Data lines:
-------
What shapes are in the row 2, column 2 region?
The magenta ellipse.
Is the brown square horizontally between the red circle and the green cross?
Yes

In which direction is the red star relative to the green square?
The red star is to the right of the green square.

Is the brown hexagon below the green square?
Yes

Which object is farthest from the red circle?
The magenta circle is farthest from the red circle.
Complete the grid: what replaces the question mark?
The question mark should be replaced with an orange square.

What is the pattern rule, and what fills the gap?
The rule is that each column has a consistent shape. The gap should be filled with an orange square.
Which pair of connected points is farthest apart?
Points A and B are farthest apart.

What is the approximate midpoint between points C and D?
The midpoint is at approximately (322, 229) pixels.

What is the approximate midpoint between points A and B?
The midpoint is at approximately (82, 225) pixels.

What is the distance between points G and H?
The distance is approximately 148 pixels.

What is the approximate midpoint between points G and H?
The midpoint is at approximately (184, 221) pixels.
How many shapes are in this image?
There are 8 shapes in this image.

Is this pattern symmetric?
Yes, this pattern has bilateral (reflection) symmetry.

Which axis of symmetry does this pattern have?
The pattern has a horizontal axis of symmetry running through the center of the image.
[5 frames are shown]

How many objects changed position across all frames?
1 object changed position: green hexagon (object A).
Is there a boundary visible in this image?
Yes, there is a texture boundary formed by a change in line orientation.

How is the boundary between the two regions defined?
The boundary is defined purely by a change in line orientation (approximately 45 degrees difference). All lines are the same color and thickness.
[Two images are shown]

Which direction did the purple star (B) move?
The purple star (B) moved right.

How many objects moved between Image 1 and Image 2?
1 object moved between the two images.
-------
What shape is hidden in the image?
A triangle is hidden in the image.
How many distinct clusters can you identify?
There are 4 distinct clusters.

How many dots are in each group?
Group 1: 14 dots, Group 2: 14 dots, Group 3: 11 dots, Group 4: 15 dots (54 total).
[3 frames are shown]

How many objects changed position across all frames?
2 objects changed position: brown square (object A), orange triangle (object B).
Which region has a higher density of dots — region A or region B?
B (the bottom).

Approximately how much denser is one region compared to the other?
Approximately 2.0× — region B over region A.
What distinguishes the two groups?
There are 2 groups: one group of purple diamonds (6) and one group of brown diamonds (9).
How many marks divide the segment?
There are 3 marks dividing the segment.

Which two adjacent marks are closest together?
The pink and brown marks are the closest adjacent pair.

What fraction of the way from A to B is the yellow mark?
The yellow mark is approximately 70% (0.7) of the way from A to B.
-------
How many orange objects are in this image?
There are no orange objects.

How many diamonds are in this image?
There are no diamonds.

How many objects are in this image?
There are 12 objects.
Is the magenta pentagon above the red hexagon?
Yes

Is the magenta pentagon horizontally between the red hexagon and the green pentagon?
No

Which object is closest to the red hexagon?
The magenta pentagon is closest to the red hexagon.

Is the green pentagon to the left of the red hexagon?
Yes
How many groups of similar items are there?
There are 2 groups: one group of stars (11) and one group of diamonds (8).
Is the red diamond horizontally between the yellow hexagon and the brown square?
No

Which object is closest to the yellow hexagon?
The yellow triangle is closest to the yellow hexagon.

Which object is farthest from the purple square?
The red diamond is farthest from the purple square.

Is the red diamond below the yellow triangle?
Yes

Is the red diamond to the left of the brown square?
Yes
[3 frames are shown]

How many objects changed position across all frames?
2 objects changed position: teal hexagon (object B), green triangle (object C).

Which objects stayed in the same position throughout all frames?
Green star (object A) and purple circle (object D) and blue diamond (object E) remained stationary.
-------
Task: Gather every line from the listing above in which the word "shown" appears.

Full solution:
[5 frames are shown]
[Two images are shown]
[3 frames are shown]
[3 frames are shown]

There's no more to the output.